### What the task asks
Leaving out every picture, quote the data below exactly as it appears.

· · · · ·

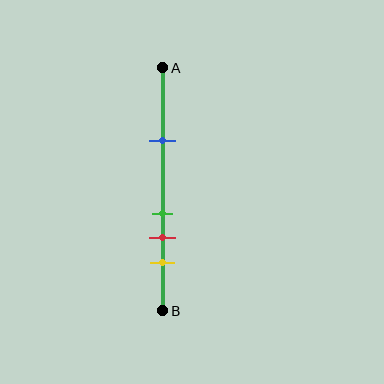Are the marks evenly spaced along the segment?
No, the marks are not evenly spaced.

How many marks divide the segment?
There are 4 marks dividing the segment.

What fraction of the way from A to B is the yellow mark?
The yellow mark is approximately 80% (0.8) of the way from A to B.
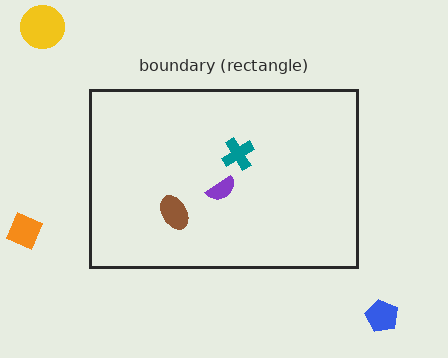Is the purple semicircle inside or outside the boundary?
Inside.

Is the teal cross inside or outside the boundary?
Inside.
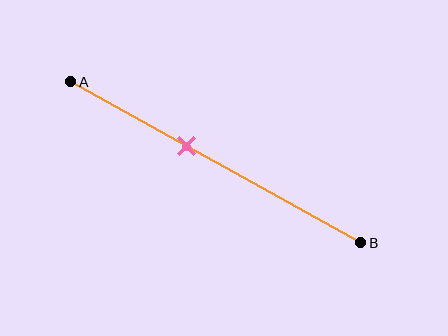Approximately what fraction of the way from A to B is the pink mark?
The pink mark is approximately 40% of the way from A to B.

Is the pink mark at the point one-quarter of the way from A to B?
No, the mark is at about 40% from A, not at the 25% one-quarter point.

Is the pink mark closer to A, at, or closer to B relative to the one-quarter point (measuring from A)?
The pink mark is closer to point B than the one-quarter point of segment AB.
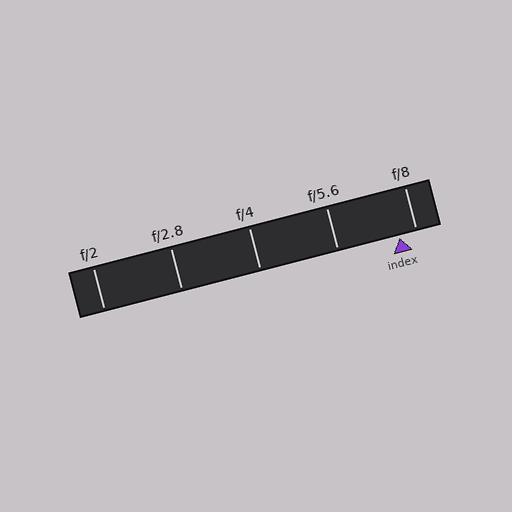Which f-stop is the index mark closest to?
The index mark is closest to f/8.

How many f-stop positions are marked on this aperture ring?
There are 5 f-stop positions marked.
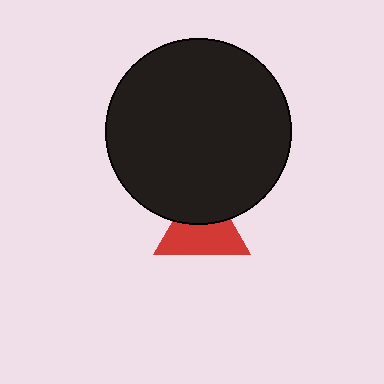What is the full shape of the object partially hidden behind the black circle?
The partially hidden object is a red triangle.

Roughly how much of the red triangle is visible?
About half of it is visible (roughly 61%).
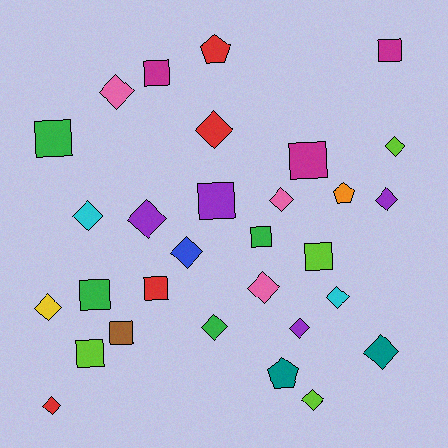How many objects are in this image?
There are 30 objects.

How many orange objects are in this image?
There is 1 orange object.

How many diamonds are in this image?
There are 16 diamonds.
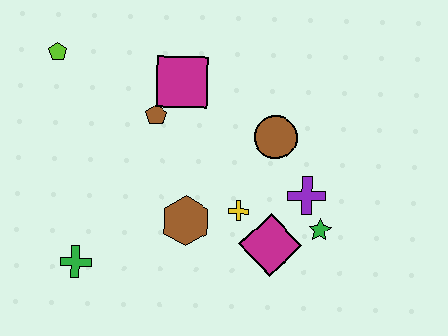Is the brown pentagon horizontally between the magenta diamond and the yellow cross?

· · · · ·

### Output
Are the marks evenly spaced along the segment?
No, the marks are not evenly spaced.

How many marks divide the segment?
There are 4 marks dividing the segment.

What fraction of the way from A to B is the yellow mark?
The yellow mark is approximately 80% (0.8) of the way from A to B.
Is the purple semicircle inside or outside the boundary?
Inside.

Is the teal cross inside or outside the boundary?
Inside.
Approximately what fraction of the way from A to B is the pink mark?
The pink mark is approximately 40% of the way from A to B.

Is the pink mark at the point one-quarter of the way from A to B?
No, the mark is at about 40% from A, not at the 25% one-quarter point.

Is the pink mark closer to A, at, or closer to B relative to the one-quarter point (measuring from A)?
The pink mark is closer to point B than the one-quarter point of segment AB.
Which f-stop is the index mark closest to?
The index mark is closest to f/8.

How many f-stop positions are marked on this aperture ring?
There are 5 f-stop positions marked.
What is the full shape of the object partially hidden behind the black circle?
The partially hidden object is a red triangle.

Roughly how much of the red triangle is visible?
About half of it is visible (roughly 61%).
How many objects are in this image?
There are 30 objects.

How many orange objects are in this image?
There is 1 orange object.

How many diamonds are in this image?
There are 16 diamonds.
Is the brown pentagon horizontally between the magenta diamond and the yellow cross?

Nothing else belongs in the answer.